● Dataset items
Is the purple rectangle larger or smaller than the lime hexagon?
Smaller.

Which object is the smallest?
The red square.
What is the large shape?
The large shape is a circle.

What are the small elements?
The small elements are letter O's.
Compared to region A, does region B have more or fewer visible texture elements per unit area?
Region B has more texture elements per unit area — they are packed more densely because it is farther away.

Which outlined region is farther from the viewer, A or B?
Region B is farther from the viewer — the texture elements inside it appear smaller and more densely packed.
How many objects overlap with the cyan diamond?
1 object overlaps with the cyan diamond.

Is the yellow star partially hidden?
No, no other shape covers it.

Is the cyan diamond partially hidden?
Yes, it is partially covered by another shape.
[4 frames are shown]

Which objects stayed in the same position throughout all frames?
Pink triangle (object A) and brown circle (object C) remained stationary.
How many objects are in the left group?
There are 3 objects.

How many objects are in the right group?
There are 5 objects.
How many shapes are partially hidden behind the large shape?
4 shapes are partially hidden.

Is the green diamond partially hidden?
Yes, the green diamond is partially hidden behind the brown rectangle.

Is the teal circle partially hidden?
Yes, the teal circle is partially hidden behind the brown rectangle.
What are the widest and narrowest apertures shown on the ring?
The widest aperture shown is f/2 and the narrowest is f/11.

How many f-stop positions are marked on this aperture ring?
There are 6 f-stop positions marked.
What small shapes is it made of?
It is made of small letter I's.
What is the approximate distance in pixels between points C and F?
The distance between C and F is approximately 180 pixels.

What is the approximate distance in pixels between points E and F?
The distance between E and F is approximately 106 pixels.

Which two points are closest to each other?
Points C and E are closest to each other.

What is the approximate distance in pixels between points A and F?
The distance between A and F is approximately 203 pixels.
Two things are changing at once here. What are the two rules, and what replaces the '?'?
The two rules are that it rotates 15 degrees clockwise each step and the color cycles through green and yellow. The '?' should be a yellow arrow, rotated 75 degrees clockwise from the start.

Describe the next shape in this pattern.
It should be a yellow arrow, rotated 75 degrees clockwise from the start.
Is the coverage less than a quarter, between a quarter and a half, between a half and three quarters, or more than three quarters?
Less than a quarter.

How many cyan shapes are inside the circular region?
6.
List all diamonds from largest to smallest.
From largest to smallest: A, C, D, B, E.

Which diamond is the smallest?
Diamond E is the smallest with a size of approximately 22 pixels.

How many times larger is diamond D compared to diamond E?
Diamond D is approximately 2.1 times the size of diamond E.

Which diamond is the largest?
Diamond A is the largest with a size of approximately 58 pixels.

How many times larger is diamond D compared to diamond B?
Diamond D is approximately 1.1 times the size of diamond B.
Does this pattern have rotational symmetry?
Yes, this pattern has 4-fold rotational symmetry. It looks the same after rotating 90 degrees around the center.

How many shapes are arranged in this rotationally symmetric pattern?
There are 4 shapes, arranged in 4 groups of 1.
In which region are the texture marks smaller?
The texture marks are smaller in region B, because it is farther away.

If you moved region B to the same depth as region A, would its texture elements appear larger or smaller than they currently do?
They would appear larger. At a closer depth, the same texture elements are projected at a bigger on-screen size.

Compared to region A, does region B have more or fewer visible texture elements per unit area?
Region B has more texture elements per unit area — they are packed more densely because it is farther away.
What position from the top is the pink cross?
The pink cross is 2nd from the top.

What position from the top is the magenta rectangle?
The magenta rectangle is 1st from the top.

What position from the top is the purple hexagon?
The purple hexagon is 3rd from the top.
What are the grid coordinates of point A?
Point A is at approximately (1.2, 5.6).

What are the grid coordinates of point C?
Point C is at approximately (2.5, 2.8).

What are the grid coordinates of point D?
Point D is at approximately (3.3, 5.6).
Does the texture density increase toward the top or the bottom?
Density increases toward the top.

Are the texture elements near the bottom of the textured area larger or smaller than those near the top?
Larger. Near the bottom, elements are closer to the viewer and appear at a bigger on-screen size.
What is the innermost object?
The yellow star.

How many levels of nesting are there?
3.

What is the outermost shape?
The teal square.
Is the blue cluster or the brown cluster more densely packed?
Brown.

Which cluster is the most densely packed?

● Exercise objective
Your task is to quote the listing above word for word.

● Written reply
Is the purple rectangle larger or smaller than the lime hexagon?
Smaller.

Which object is the smallest?
The red square.
What is the large shape?
The large shape is a circle.

What are the small elements?
The small elements are letter O's.
Compared to region A, does region B have more or fewer visible texture elements per unit area?
Region B has more texture elements per unit area — they are packed more densely because it is farther away.

Which outlined region is farther from the viewer, A or B?
Region B is farther from the viewer — the texture elements inside it appear smaller and more densely packed.
How many objects overlap with the cyan diamond?
1 object overlaps with the cyan diamond.

Is the yellow star partially hidden?
No, no other shape covers it.

Is the cyan diamond partially hidden?
Yes, it is partially covered by another shape.
[4 frames are shown]

Which objects stayed in the same position throughout all frames?
Pink triangle (object A) and brown circle (object C) remained stationary.
How many objects are in the left group?
There are 3 objects.

How many objects are in the right group?
There are 5 objects.
How many shapes are partially hidden behind the large shape?
4 shapes are partially hidden.

Is the green diamond partially hidden?
Yes, the green diamond is partially hidden behind the brown rectangle.

Is the teal circle partially hidden?
Yes, the teal circle is partially hidden behind the brown rectangle.
What are the widest and narrowest apertures shown on the ring?
The widest aperture shown is f/2 and the narrowest is f/11.

How many f-stop positions are marked on this aperture ring?
There are 6 f-stop positions marked.
What small shapes is it made of?
It is made of small letter I's.
What is the approximate distance in pixels between points C and F?
The distance between C and F is approximately 180 pixels.

What is the approximate distance in pixels between points E and F?
The distance between E and F is approximately 106 pixels.

Which two points are closest to each other?
Points C and E are closest to each other.

What is the approximate distance in pixels between points A and F?
The distance between A and F is approximately 203 pixels.
Two things are changing at once here. What are the two rules, and what replaces the '?'?
The two rules are that it rotates 15 degrees clockwise each step and the color cycles through green and yellow. The '?' should be a yellow arrow, rotated 75 degrees clockwise from the start.

Describe the next shape in this pattern.
It should be a yellow arrow, rotated 75 degrees clockwise from the start.
Is the coverage less than a quarter, between a quarter and a half, between a half and three quarters, or more than three quarters?
Less than a quarter.

How many cyan shapes are inside the circular region?
6.
List all diamonds from largest to smallest.
From largest to smallest: A, C, D, B, E.

Which diamond is the smallest?
Diamond E is the smallest with a size of approximately 22 pixels.

How many times larger is diamond D compared to diamond E?
Diamond D is approximately 2.1 times the size of diamond E.

Which diamond is the largest?
Diamond A is the largest with a size of approximately 58 pixels.

How many times larger is diamond D compared to diamond B?
Diamond D is approximately 1.1 times the size of diamond B.
Does this pattern have rotational symmetry?
Yes, this pattern has 4-fold rotational symmetry. It looks the same after rotating 90 degrees around the center.

How many shapes are arranged in this rotationally symmetric pattern?
There are 4 shapes, arranged in 4 groups of 1.
In which region are the texture marks smaller?
The texture marks are smaller in region B, because it is farther away.

If you moved region B to the same depth as region A, would its texture elements appear larger or smaller than they currently do?
They would appear larger. At a closer depth, the same texture elements are projected at a bigger on-screen size.

Compared to region A, does region B have more or fewer visible texture elements per unit area?
Region B has more texture elements per unit area — they are packed more densely because it is farther away.
What position from the top is the pink cross?
The pink cross is 2nd from the top.

What position from the top is the magenta rectangle?
The magenta rectangle is 1st from the top.

What position from the top is the purple hexagon?
The purple hexagon is 3rd from the top.
What are the grid coordinates of point A?
Point A is at approximately (1.2, 5.6).

What are the grid coordinates of point C?
Point C is at approximately (2.5, 2.8).

What are the grid coordinates of point D?
Point D is at approximately (3.3, 5.6).
Does the texture density increase toward the top or the bottom?
Density increases toward the top.

Are the texture elements near the bottom of the textured area larger or smaller than those near the top?
Larger. Near the bottom, elements are closer to the viewer and appear at a bigger on-screen size.
What is the innermost object?
The yellow star.

How many levels of nesting are there?
3.

What is the outermost shape?
The teal square.
Is the blue cluster or the brown cluster more densely packed?
Brown.

Which cluster is the most densely packed?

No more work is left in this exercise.